-- Begin Stored records --

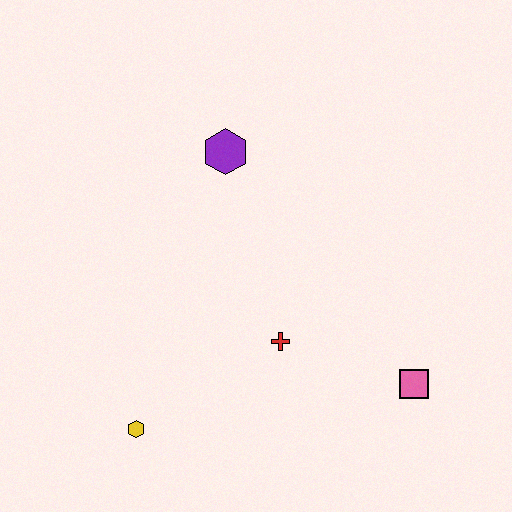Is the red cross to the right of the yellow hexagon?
Yes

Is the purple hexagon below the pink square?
No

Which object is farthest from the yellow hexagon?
The purple hexagon is farthest from the yellow hexagon.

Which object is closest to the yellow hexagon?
The red cross is closest to the yellow hexagon.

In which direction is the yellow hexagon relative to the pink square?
The yellow hexagon is to the left of the pink square.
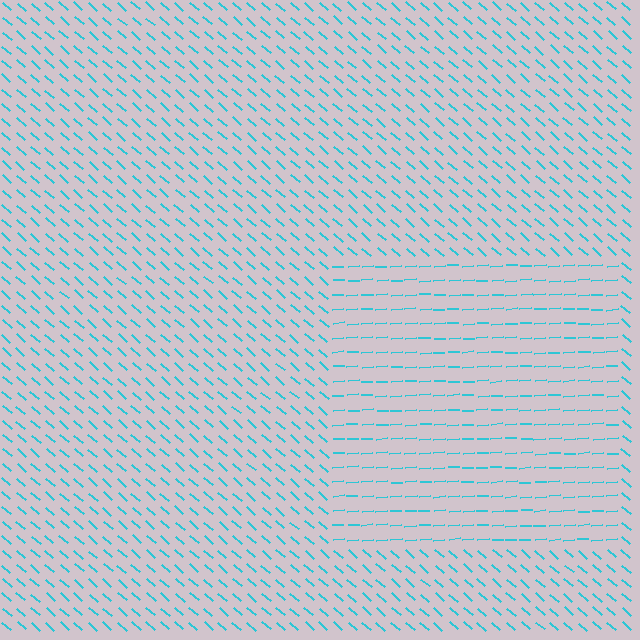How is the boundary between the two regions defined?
The boundary is defined purely by a change in line orientation (approximately 45 degrees difference). All lines are the same color and thickness.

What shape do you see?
I see a rectangle.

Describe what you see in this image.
The image is filled with small cyan line segments. A rectangle region in the image has lines oriented differently from the surrounding lines, creating a visible texture boundary.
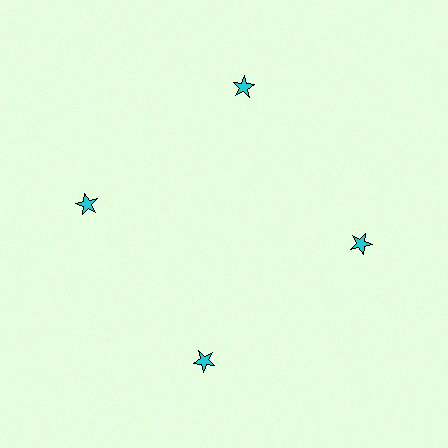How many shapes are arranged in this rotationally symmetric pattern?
There are 4 shapes, arranged in 4 groups of 1.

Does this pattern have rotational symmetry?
Yes, this pattern has 4-fold rotational symmetry. It looks the same after rotating 90 degrees around the center.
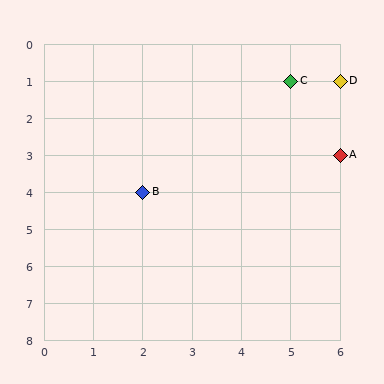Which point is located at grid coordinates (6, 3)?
Point A is at (6, 3).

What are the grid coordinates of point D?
Point D is at grid coordinates (6, 1).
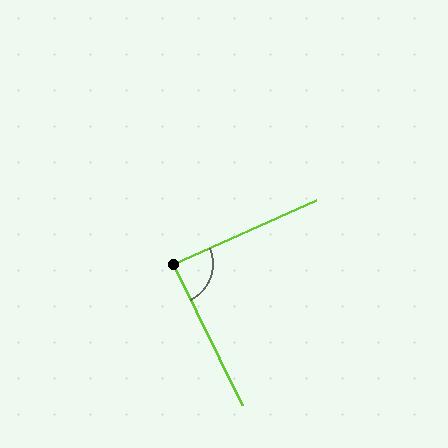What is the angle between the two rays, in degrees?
Approximately 88 degrees.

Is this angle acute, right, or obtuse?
It is acute, close to a right angle.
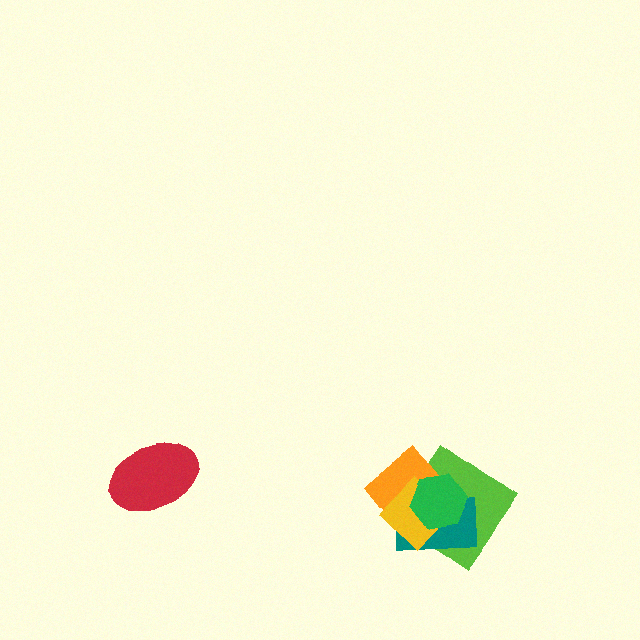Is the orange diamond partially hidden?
Yes, it is partially covered by another shape.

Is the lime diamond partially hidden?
Yes, it is partially covered by another shape.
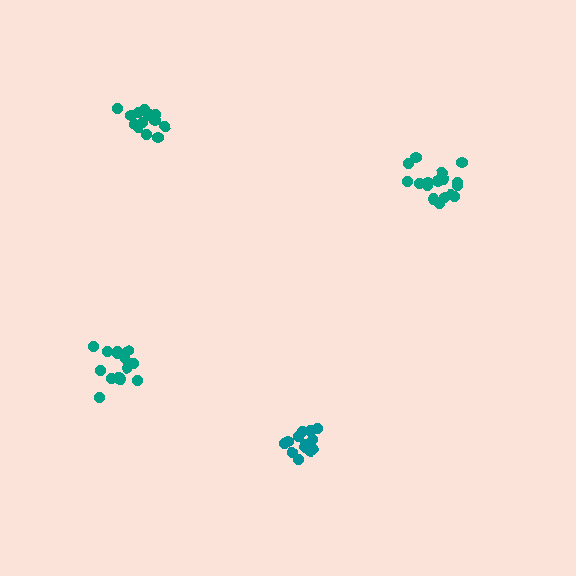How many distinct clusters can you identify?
There are 4 distinct clusters.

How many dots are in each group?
Group 1: 14 dots, Group 2: 15 dots, Group 3: 18 dots, Group 4: 15 dots (62 total).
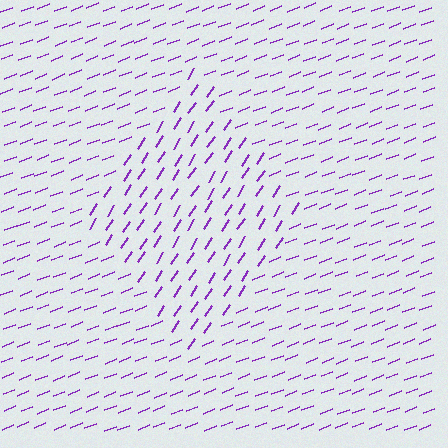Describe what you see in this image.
The image is filled with small purple line segments. A diamond region in the image has lines oriented differently from the surrounding lines, creating a visible texture boundary.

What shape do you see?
I see a diamond.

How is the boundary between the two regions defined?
The boundary is defined purely by a change in line orientation (approximately 36 degrees difference). All lines are the same color and thickness.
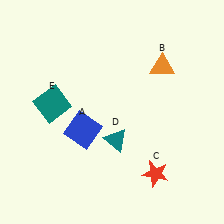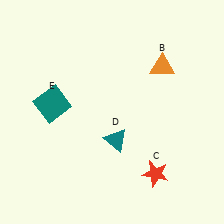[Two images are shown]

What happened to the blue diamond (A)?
The blue diamond (A) was removed in Image 2. It was in the bottom-left area of Image 1.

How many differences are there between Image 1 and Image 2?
There is 1 difference between the two images.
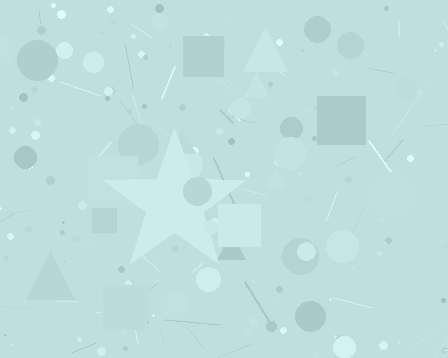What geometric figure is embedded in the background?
A star is embedded in the background.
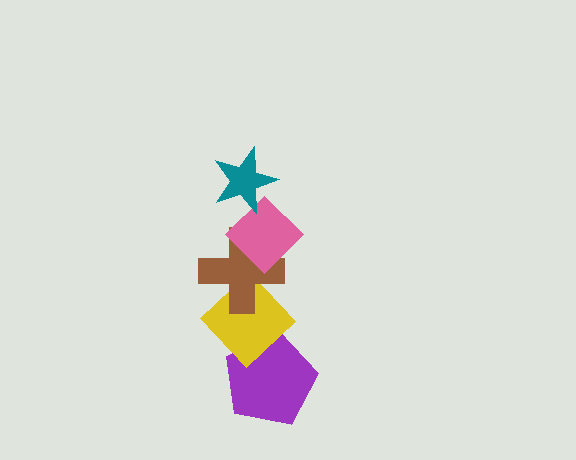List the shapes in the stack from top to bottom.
From top to bottom: the teal star, the pink diamond, the brown cross, the yellow diamond, the purple pentagon.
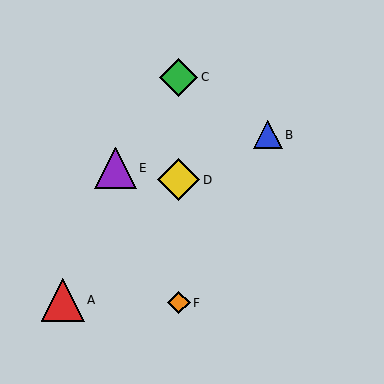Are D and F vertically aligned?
Yes, both are at x≈179.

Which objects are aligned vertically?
Objects C, D, F are aligned vertically.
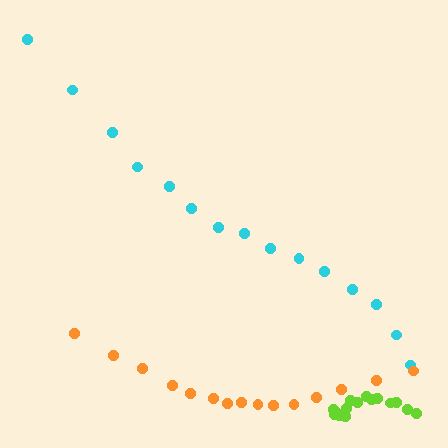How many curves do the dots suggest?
There are 3 distinct paths.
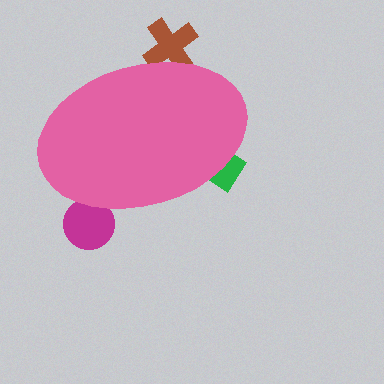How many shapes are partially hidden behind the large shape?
3 shapes are partially hidden.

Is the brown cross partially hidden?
Yes, the brown cross is partially hidden behind the pink ellipse.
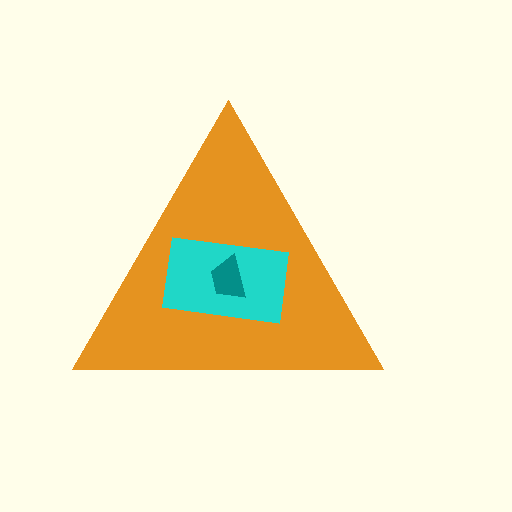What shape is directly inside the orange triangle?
The cyan rectangle.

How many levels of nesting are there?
3.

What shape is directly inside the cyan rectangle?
The teal trapezoid.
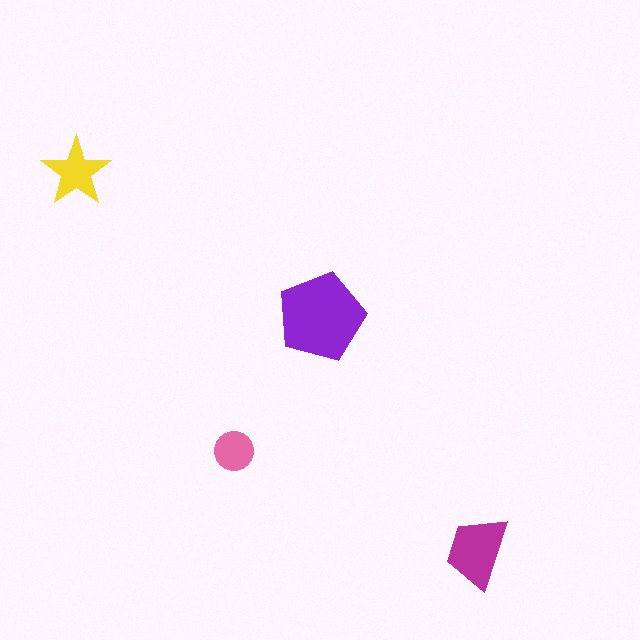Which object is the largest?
The purple pentagon.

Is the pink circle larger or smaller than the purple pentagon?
Smaller.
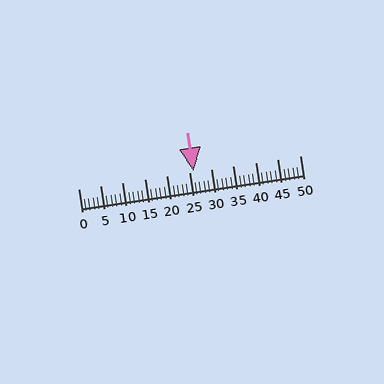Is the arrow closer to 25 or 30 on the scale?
The arrow is closer to 25.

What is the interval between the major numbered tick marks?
The major tick marks are spaced 5 units apart.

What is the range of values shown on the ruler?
The ruler shows values from 0 to 50.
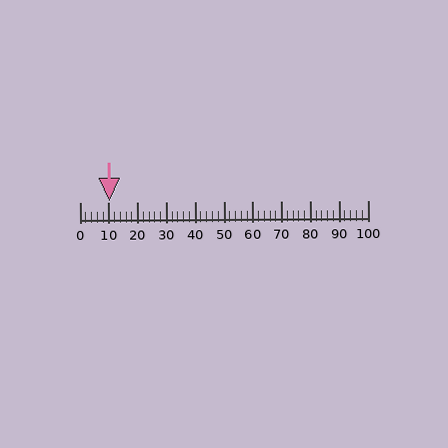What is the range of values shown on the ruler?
The ruler shows values from 0 to 100.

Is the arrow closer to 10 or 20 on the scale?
The arrow is closer to 10.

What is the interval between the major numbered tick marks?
The major tick marks are spaced 10 units apart.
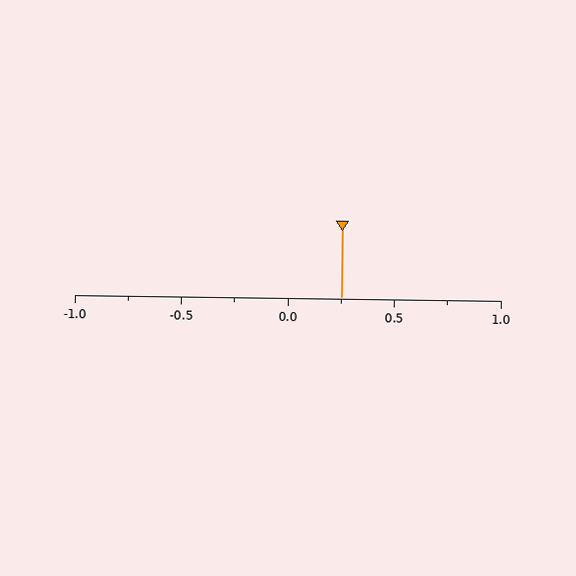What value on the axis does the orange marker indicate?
The marker indicates approximately 0.25.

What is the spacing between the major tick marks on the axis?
The major ticks are spaced 0.5 apart.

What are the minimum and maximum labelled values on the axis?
The axis runs from -1.0 to 1.0.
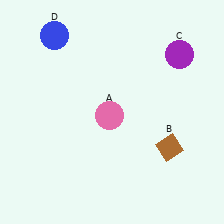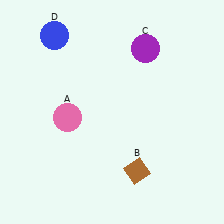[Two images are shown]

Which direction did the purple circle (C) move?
The purple circle (C) moved left.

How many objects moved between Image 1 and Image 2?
3 objects moved between the two images.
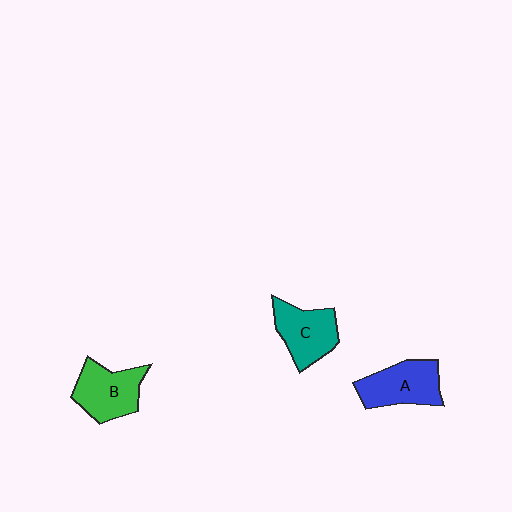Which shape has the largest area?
Shape A (blue).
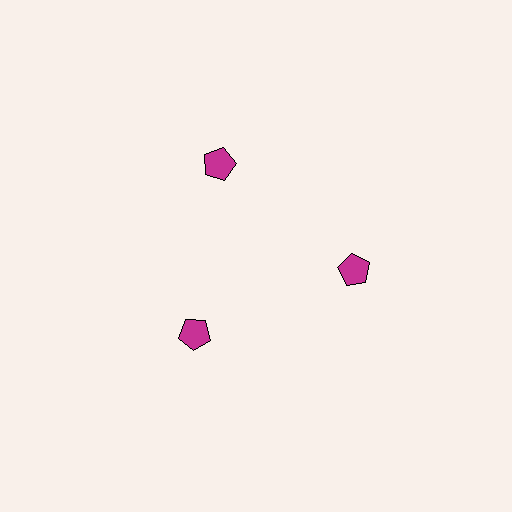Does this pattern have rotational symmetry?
Yes, this pattern has 3-fold rotational symmetry. It looks the same after rotating 120 degrees around the center.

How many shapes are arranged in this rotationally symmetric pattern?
There are 3 shapes, arranged in 3 groups of 1.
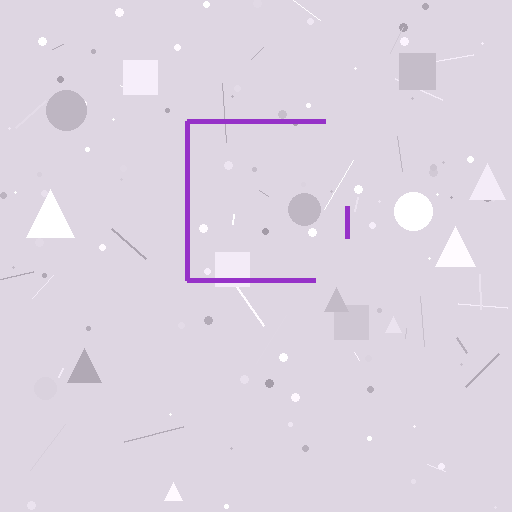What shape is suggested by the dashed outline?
The dashed outline suggests a square.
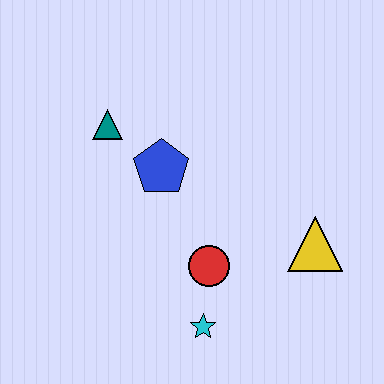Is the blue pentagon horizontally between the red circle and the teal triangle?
Yes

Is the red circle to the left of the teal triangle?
No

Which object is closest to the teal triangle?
The blue pentagon is closest to the teal triangle.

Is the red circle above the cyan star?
Yes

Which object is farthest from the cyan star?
The teal triangle is farthest from the cyan star.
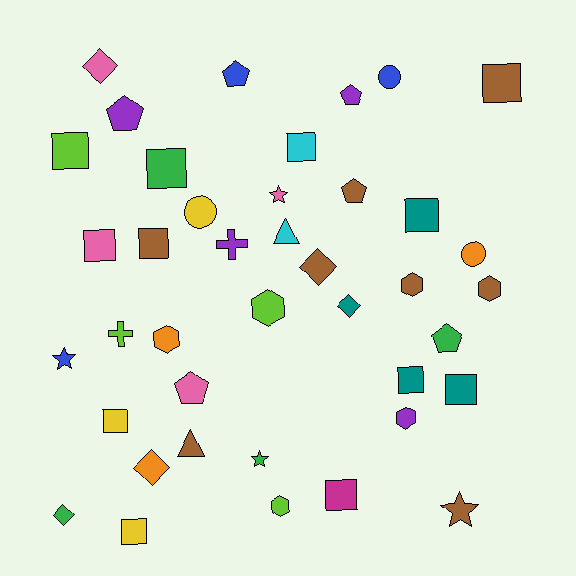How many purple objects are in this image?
There are 4 purple objects.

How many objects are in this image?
There are 40 objects.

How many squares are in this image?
There are 12 squares.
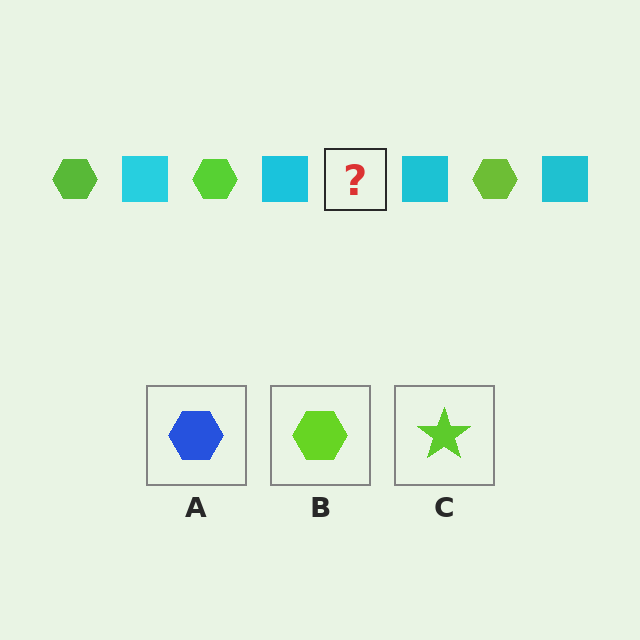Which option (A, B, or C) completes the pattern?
B.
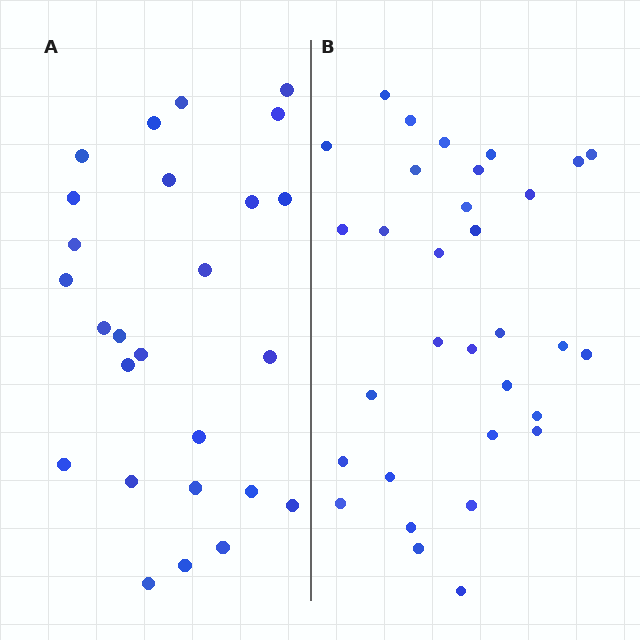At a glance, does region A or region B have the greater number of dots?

-- End Stored records --

> _Stated goal_
Transcribe each entry above exactly, apart from the pictures.

> _The output_
Is the red cross to the right of the yellow hexagon?
Yes

Is the purple hexagon below the pink square?
No

Which object is farthest from the yellow hexagon?
The purple hexagon is farthest from the yellow hexagon.

Which object is closest to the yellow hexagon?
The red cross is closest to the yellow hexagon.

In which direction is the yellow hexagon relative to the pink square?
The yellow hexagon is to the left of the pink square.
How is the boundary between the two regions defined?
The boundary is defined purely by a change in line orientation (approximately 45 degrees difference). All lines are the same color and thickness.

What shape do you see?
I see a rectangle.

Describe what you see in this image.
The image is filled with small cyan line segments. A rectangle region in the image has lines oriented differently from the surrounding lines, creating a visible texture boundary.
How many shapes are arranged in this rotationally symmetric pattern?
There are 4 shapes, arranged in 4 groups of 1.

Does this pattern have rotational symmetry?
Yes, this pattern has 4-fold rotational symmetry. It looks the same after rotating 90 degrees around the center.
Which point is located at grid coordinates (6, 3)?
Point A is at (6, 3).

What are the grid coordinates of point D?
Point D is at grid coordinates (6, 1).
What is the angle between the two rays, in degrees?
Approximately 88 degrees.

Is this angle acute, right, or obtuse?
It is acute, close to a right angle.
Is the orange diamond partially hidden?
Yes, it is partially covered by another shape.

Is the lime diamond partially hidden?
Yes, it is partially covered by another shape.
How many distinct clusters can you identify?
There are 4 distinct clusters.

How many dots are in each group?
Group 1: 14 dots, Group 2: 15 dots, Group 3: 18 dots, Group 4: 15 dots (62 total).
Describe what you see in this image.
The image is filled with small purple line segments. A diamond region in the image has lines oriented differently from the surrounding lines, creating a visible texture boundary.

What shape do you see?
I see a diamond.

How is the boundary between the two regions defined?
The boundary is defined purely by a change in line orientation (approximately 36 degrees difference). All lines are the same color and thickness.
[Two images are shown]

What happened to the blue diamond (A)?
The blue diamond (A) was removed in Image 2. It was in the bottom-left area of Image 1.

How many differences are there between Image 1 and Image 2?
There is 1 difference between the two images.
What geometric figure is embedded in the background?
A star is embedded in the background.
List the shapes in the stack from top to bottom.
From top to bottom: the teal star, the pink diamond, the brown cross, the yellow diamond, the purple pentagon.
Are D and F vertically aligned?
Yes, both are at x≈179.

Which objects are aligned vertically?
Objects C, D, F are aligned vertically.
How many curves do the dots suggest?
There are 3 distinct paths.
How many shapes are partially hidden behind the large shape?
3 shapes are partially hidden.

Is the brown cross partially hidden?
Yes, the brown cross is partially hidden behind the pink ellipse.
What shape is directly inside the orange triangle?
The cyan rectangle.

How many levels of nesting are there?
3.

What shape is directly inside the cyan rectangle?
The teal trapezoid.
Which object is the largest?
The purple pentagon.

Is the pink circle larger or smaller than the purple pentagon?
Smaller.
Is the arrow closer to 25 or 30 on the scale?
The arrow is closer to 25.

What is the interval between the major numbered tick marks?
The major tick marks are spaced 5 units apart.

What is the range of values shown on the ruler?
The ruler shows values from 0 to 50.
What is the range of values shown on the ruler?
The ruler shows values from 0 to 100.

Is the arrow closer to 10 or 20 on the scale?
The arrow is closer to 10.

What is the interval between the major numbered tick marks?
The major tick marks are spaced 10 units apart.
What value on the axis does the orange marker indicate?
The marker indicates approximately 0.25.

What is the spacing between the major tick marks on the axis?
The major ticks are spaced 0.5 apart.

What are the minimum and maximum labelled values on the axis?
The axis runs from -1.0 to 1.0.
[Two images are shown]

Which direction did the purple circle (C) move?
The purple circle (C) moved left.

How many objects moved between Image 1 and Image 2?
3 objects moved between the two images.
Which shape has the largest area?
Shape A (blue).
Does this pattern have rotational symmetry?
Yes, this pattern has 3-fold rotational symmetry. It looks the same after rotating 120 degrees around the center.

How many shapes are arranged in this rotationally symmetric pattern?
There are 3 shapes, arranged in 3 groups of 1.
What shape is suggested by the dashed outline?
The dashed outline suggests a square.
Is the blue pentagon horizontally between the red circle and the teal triangle?
Yes

Is the red circle to the left of the teal triangle?
No

Which object is closest to the teal triangle?
The blue pentagon is closest to the teal triangle.

Is the red circle above the cyan star?
Yes

Which object is farthest from the cyan star?
The teal triangle is farthest from the cyan star.
How many purple objects are in this image?
There are 4 purple objects.

How many objects are in this image?
There are 40 objects.

How many squares are in this image?
There are 12 squares.
Which option (A, B, or C) completes the pattern?
B.
At a glance, does region A or region B have the greater number of dots?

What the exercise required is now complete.